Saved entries
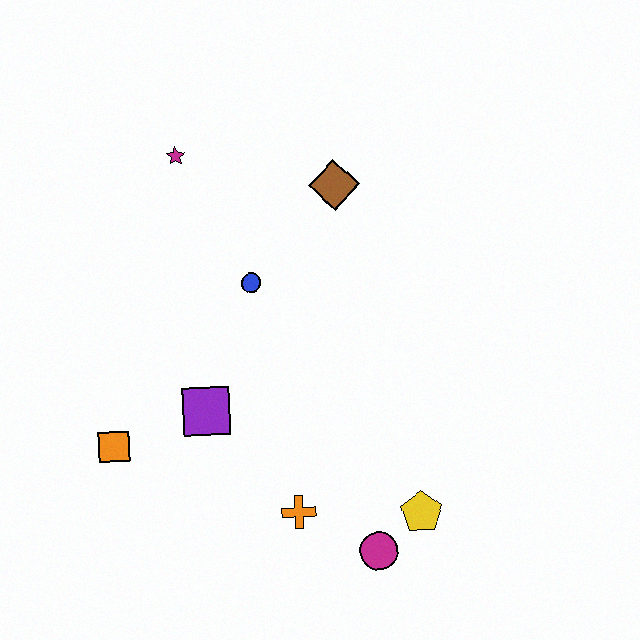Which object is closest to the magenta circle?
The yellow pentagon is closest to the magenta circle.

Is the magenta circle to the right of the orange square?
Yes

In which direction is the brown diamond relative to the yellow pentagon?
The brown diamond is above the yellow pentagon.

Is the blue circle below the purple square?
No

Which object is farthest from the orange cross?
The magenta star is farthest from the orange cross.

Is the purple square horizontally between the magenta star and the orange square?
No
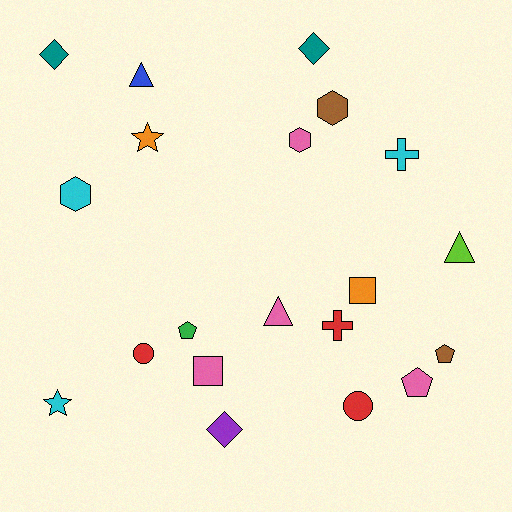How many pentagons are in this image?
There are 3 pentagons.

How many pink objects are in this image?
There are 4 pink objects.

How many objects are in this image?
There are 20 objects.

§ **EXERCISE INSTRUCTIONS**
Quote every line of the records above exactly; no picture is to be copied.

§ **SOLUTION FOR THIS TASK**
Which object is closest to the magenta circle?
The yellow pentagon is closest to the magenta circle.

Is the magenta circle to the right of the orange square?
Yes

In which direction is the brown diamond relative to the yellow pentagon?
The brown diamond is above the yellow pentagon.

Is the blue circle below the purple square?
No

Which object is farthest from the orange cross?
The magenta star is farthest from the orange cross.

Is the purple square horizontally between the magenta star and the orange square?
No
How many pentagons are in this image?
There are 3 pentagons.

How many pink objects are in this image?
There are 4 pink objects.

How many objects are in this image?
There are 20 objects.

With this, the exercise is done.